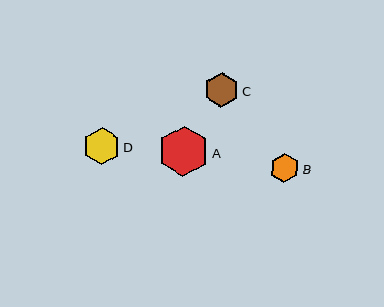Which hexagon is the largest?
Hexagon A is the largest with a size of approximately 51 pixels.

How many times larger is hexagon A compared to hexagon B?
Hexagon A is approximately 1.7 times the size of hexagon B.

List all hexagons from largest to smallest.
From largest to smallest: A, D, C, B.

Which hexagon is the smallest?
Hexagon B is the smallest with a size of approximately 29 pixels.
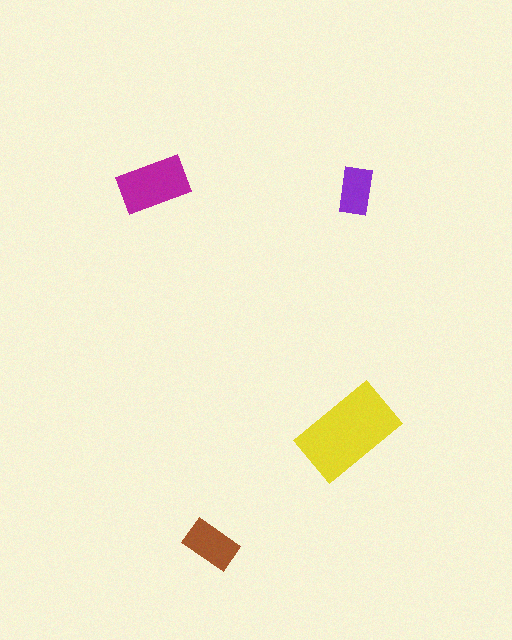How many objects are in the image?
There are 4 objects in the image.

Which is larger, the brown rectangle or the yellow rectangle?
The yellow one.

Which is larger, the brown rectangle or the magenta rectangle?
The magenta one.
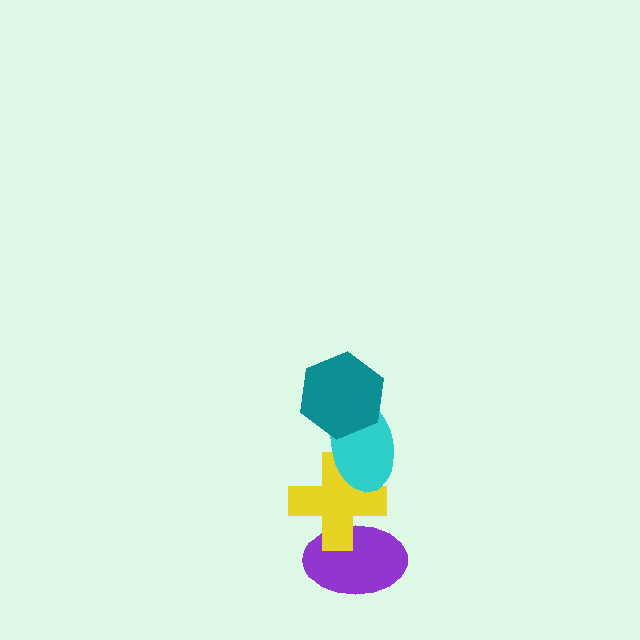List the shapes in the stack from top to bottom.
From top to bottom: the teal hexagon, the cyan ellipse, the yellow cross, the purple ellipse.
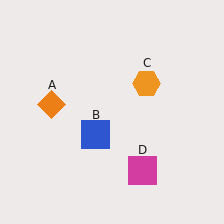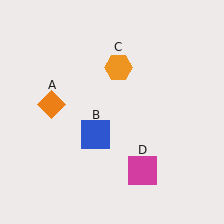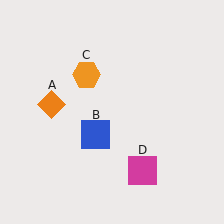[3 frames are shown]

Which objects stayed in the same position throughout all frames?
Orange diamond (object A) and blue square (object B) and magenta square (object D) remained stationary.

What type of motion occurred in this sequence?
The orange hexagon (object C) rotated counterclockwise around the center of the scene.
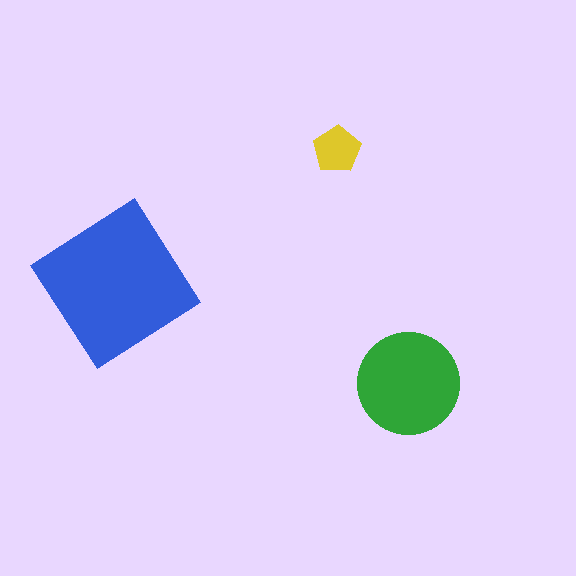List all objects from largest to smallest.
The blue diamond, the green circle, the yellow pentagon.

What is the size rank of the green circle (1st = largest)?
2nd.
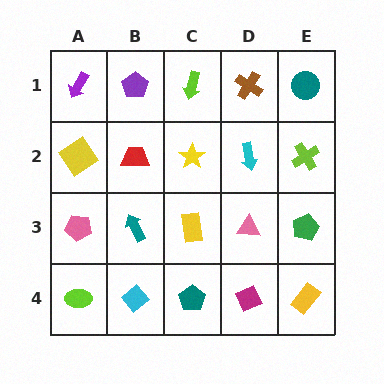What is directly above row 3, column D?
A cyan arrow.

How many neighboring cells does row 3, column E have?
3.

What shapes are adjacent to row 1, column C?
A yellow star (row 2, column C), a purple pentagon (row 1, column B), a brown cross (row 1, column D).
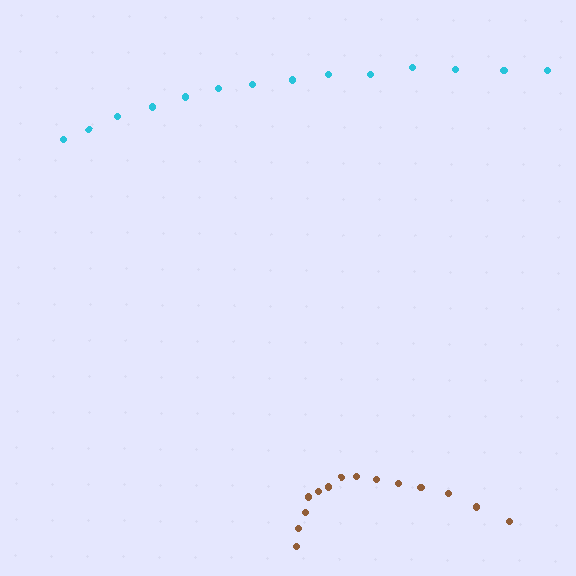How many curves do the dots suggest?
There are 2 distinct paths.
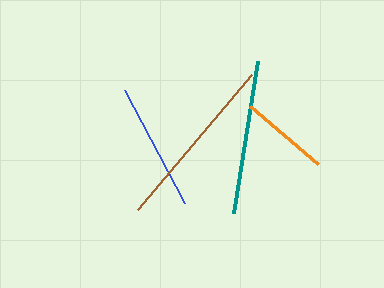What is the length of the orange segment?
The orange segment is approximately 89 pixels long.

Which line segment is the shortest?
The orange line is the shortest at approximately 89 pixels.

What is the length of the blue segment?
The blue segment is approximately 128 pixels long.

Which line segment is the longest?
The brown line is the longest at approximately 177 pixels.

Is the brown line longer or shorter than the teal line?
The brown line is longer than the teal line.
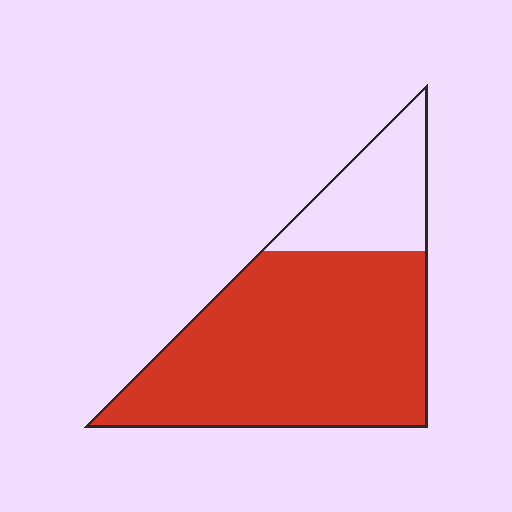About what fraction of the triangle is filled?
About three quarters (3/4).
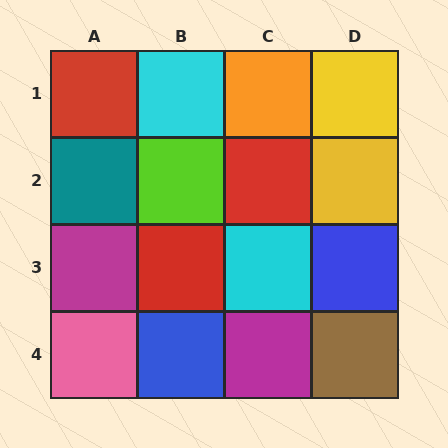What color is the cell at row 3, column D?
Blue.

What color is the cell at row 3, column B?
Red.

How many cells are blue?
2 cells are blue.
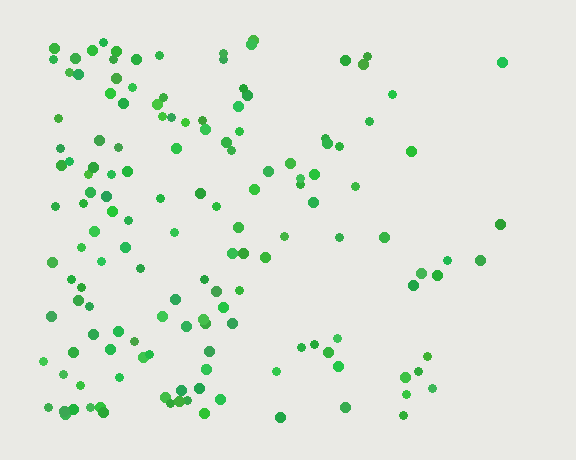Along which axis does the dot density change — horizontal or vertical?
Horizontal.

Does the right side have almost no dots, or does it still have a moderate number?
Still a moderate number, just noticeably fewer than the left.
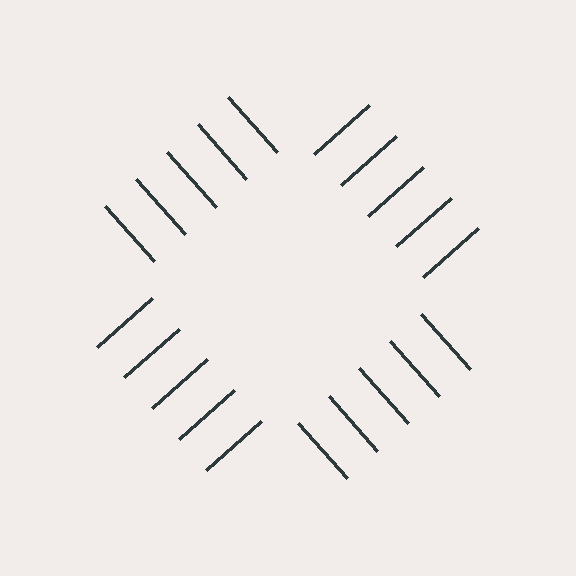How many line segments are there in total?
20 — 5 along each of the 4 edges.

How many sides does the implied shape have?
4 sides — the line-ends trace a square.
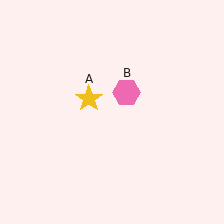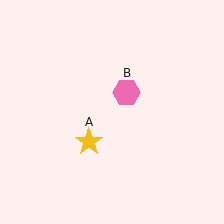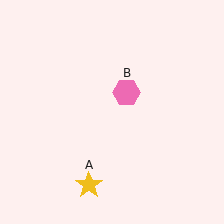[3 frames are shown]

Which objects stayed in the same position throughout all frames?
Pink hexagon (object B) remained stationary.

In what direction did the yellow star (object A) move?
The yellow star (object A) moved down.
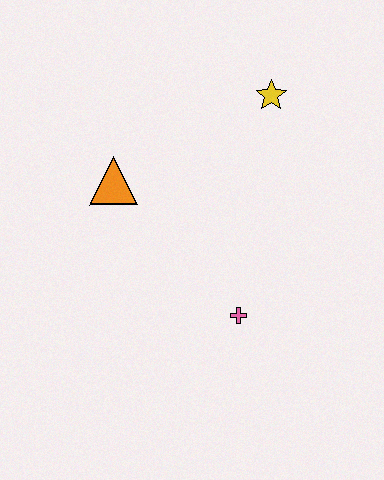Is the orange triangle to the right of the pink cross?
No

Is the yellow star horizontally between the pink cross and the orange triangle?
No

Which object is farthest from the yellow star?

* * * *

The task requires restating verbatim the lines from the one that holds "How many neighboring" through the end of the listing, both ends counted, and no pictures.

How many neighboring cells does row 3, column E have?
3.

What shapes are adjacent to row 1, column C?
A yellow star (row 2, column C), a purple pentagon (row 1, column B), a brown cross (row 1, column D).
How many curves do the dots suggest?
There are 2 distinct paths.
What is the length of the orange segment?
The orange segment is approximately 89 pixels long.

Which line segment is the shortest?
The orange line is the shortest at approximately 89 pixels.

What is the length of the blue segment?
The blue segment is approximately 128 pixels long.

Which line segment is the longest?
The brown line is the longest at approximately 177 pixels.

Is the brown line longer or shorter than the teal line?
The brown line is longer than the teal line.
About what fraction of the triangle is filled?
About three quarters (3/4).
What color is the cell at row 3, column D?
Blue.

What color is the cell at row 3, column B?
Red.

How many cells are blue?
2 cells are blue.
Along which axis does the dot density change — horizontal or vertical?
Horizontal.

Does the right side have almost no dots, or does it still have a moderate number?
Still a moderate number, just noticeably fewer than the left.
How many line segments are there in total?
20 — 5 along each of the 4 edges.

How many sides does the implied shape have?
4 sides — the line-ends trace a square.
[3 frames are shown]

Which objects stayed in the same position throughout all frames?
Pink hexagon (object B) remained stationary.

In what direction did the yellow star (object A) move?
The yellow star (object A) moved down.
Is the orange triangle to the right of the pink cross?
No

Is the yellow star horizontally between the pink cross and the orange triangle?
No

Which object is farthest from the yellow star?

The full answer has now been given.